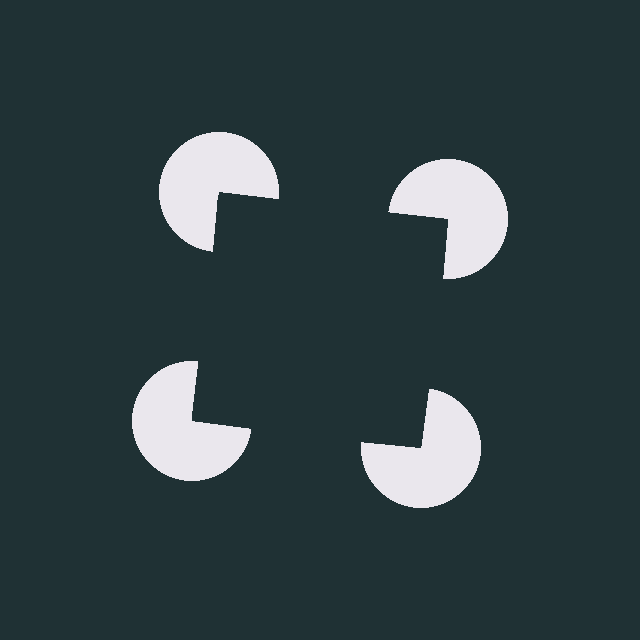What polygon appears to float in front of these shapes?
An illusory square — its edges are inferred from the aligned wedge cuts in the pac-man discs, not physically drawn.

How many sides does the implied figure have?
4 sides.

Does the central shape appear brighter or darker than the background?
It typically appears slightly darker than the background, even though no actual brightness change is drawn.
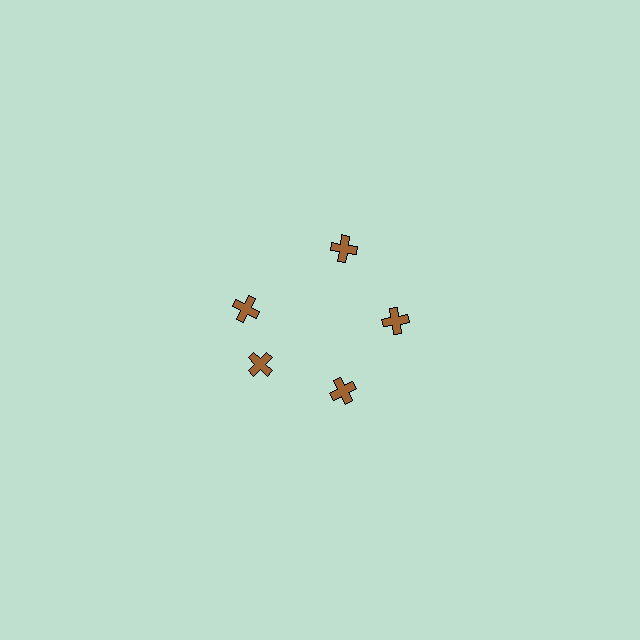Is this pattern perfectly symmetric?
No. The 5 brown crosses are arranged in a ring, but one element near the 10 o'clock position is rotated out of alignment along the ring, breaking the 5-fold rotational symmetry.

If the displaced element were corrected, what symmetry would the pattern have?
It would have 5-fold rotational symmetry — the pattern would map onto itself every 72 degrees.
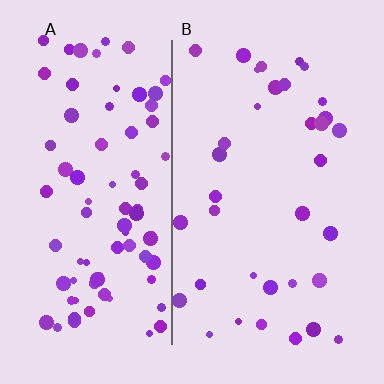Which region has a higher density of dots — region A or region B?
A (the left).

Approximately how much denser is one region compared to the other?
Approximately 2.4× — region A over region B.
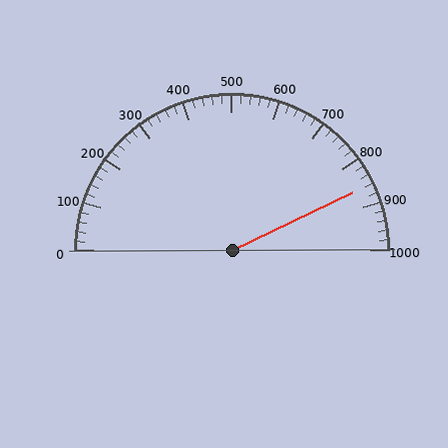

★ ★ ★ ★ ★

▸ Exercise goal: Transcribe the records verbatim and omit the images.

▸ Problem solution:
What polygon appears to float in front of these shapes?
An illusory square — its edges are inferred from the aligned wedge cuts in the pac-man discs, not physically drawn.

How many sides does the implied figure have?
4 sides.

Does the central shape appear brighter or darker than the background?
It typically appears slightly darker than the background, even though no actual brightness change is drawn.
Is this pattern perfectly symmetric?
No. The 5 brown crosses are arranged in a ring, but one element near the 10 o'clock position is rotated out of alignment along the ring, breaking the 5-fold rotational symmetry.

If the displaced element were corrected, what symmetry would the pattern have?
It would have 5-fold rotational symmetry — the pattern would map onto itself every 72 degrees.
Which region has a higher density of dots — region A or region B?
A (the left).

Approximately how much denser is one region compared to the other?
Approximately 2.4× — region A over region B.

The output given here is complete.